_WHAT IS NEEDED_.
Below, locate the line that contains "Roughly how much". Repeat exactly from that line to the line that contains "Estimate angle B in degrees.", inclusive, leaving out the pictures.

_DATASET RECORDS_.
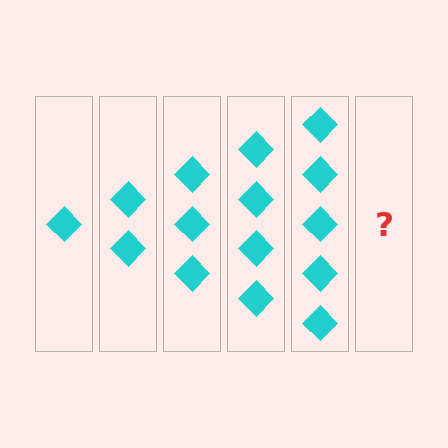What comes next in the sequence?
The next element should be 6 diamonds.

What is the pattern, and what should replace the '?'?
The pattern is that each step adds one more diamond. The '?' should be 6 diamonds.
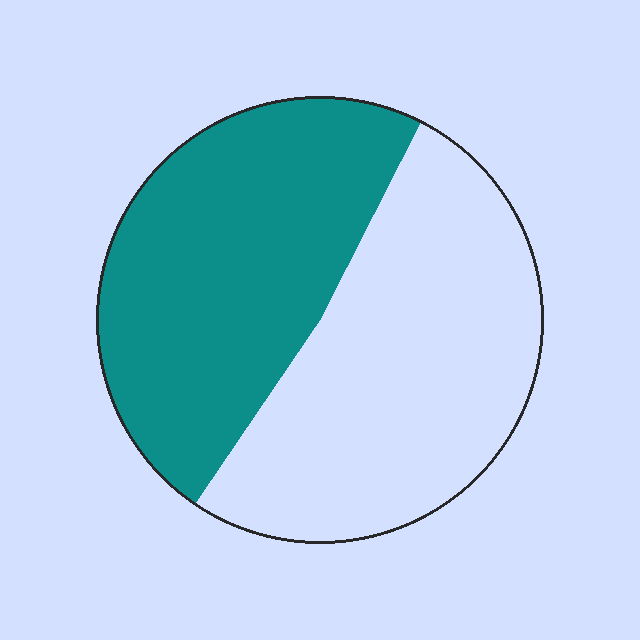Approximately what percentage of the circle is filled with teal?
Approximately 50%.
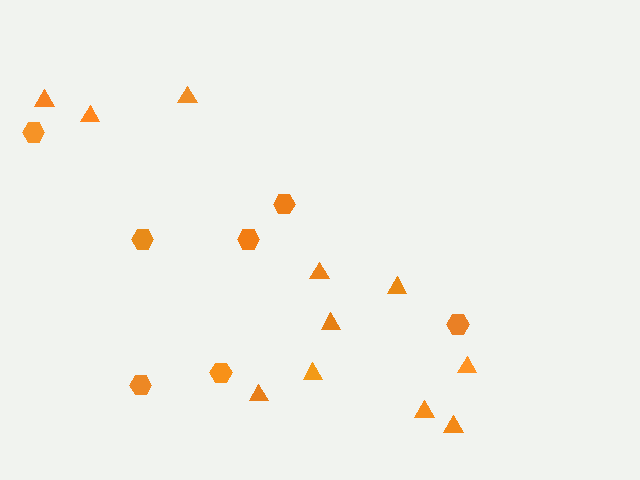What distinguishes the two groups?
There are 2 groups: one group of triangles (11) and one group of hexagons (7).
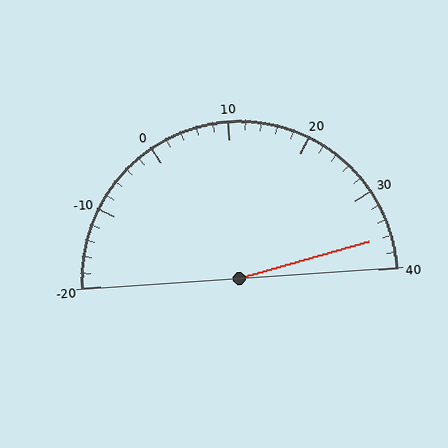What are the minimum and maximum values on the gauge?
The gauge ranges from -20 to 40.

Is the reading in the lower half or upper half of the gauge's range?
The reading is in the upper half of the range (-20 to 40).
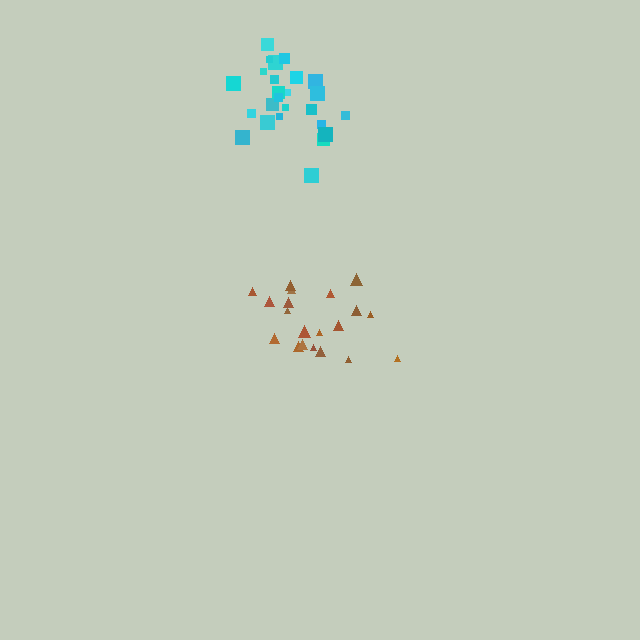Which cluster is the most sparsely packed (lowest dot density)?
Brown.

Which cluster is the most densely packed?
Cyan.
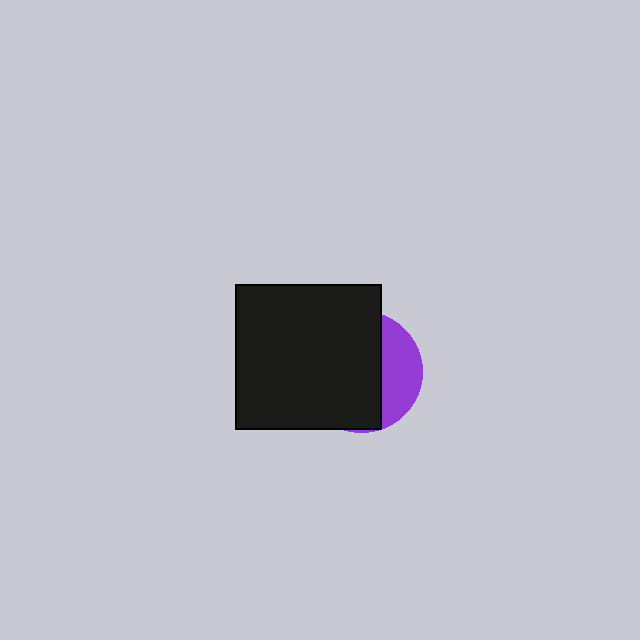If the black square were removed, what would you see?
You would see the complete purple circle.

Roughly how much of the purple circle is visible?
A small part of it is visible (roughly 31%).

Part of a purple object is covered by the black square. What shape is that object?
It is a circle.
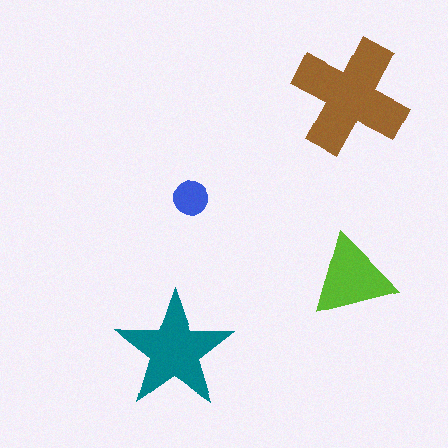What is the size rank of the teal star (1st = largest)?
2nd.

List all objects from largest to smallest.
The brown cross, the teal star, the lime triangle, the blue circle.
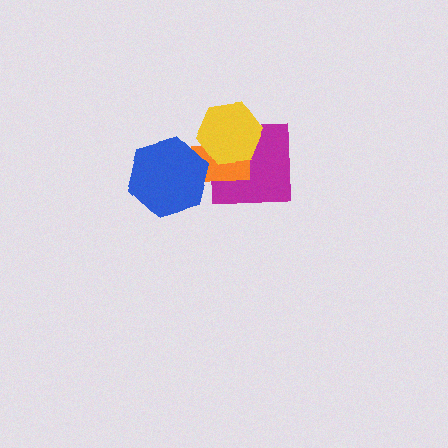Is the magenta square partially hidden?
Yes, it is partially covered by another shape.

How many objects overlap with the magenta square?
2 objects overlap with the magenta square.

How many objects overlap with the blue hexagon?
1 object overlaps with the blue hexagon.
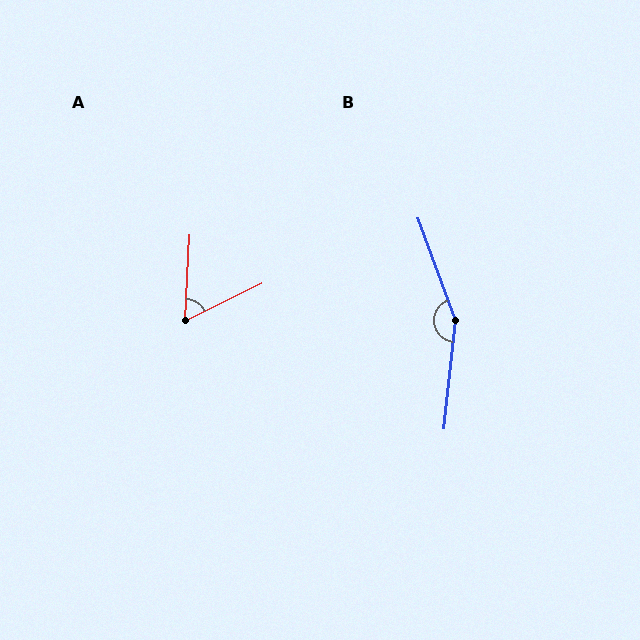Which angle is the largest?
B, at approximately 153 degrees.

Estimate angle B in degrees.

...

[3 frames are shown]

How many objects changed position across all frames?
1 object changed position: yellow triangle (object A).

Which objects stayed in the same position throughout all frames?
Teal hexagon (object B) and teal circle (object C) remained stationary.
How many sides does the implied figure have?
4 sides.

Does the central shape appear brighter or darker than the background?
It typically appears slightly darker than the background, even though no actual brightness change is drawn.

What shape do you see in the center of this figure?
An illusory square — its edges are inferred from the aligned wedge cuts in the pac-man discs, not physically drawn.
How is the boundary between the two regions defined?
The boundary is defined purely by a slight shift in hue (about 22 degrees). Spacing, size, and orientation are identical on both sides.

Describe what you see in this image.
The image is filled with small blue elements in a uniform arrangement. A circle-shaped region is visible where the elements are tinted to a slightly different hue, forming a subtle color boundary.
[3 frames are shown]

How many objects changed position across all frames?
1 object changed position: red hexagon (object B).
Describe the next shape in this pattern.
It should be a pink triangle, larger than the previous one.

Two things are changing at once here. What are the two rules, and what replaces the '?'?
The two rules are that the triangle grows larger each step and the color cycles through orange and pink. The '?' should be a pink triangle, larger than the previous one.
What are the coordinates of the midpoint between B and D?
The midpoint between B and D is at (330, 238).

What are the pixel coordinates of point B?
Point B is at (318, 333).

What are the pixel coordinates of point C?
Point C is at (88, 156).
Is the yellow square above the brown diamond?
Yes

_RESPONSE_.
Roughly how much of the purple circle is visible?
A small part of it is visible (roughly 31%).

Part of a purple object is covered by the black square. What shape is that object?
It is a circle.
What is the size rank of the teal star (1st = largest)?
2nd.

List all objects from largest to smallest.
The brown cross, the teal star, the lime triangle, the blue circle.
Is the magenta square partially hidden?
Yes, it is partially covered by another shape.

How many objects overlap with the magenta square?
2 objects overlap with the magenta square.

How many objects overlap with the blue hexagon?
1 object overlaps with the blue hexagon.
Which angle is the largest?
B, at approximately 153 degrees.

Estimate angle B in degrees.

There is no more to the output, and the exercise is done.